Begin

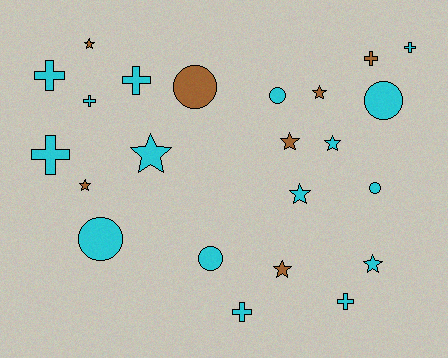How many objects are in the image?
There are 23 objects.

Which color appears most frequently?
Cyan, with 16 objects.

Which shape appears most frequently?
Star, with 9 objects.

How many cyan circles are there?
There are 5 cyan circles.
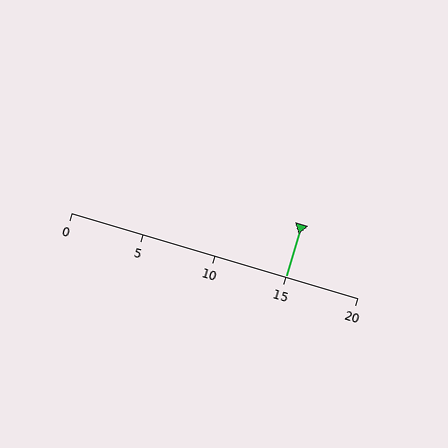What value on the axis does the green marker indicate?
The marker indicates approximately 15.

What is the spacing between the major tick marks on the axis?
The major ticks are spaced 5 apart.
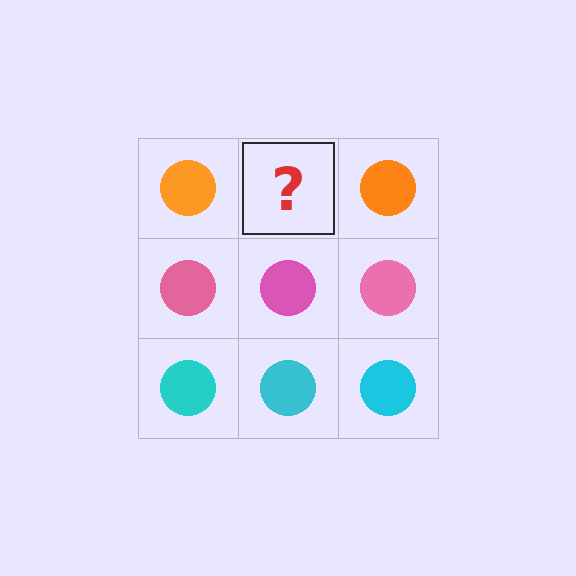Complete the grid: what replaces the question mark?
The question mark should be replaced with an orange circle.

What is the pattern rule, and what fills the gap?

End

Repeat exactly the lines from the one containing "Which color appears most frequently?" to the last line of the records above, including both, and leave out any pictures.

◆ Problem solution
Which color appears most frequently?
Cyan, with 16 objects.

Which shape appears most frequently?
Star, with 9 objects.

How many cyan circles are there?
There are 5 cyan circles.
What value on the axis does the green marker indicate?
The marker indicates approximately 15.

What is the spacing between the major tick marks on the axis?
The major ticks are spaced 5 apart.
Complete the grid: what replaces the question mark?
The question mark should be replaced with an orange circle.

What is the pattern rule, and what fills the gap?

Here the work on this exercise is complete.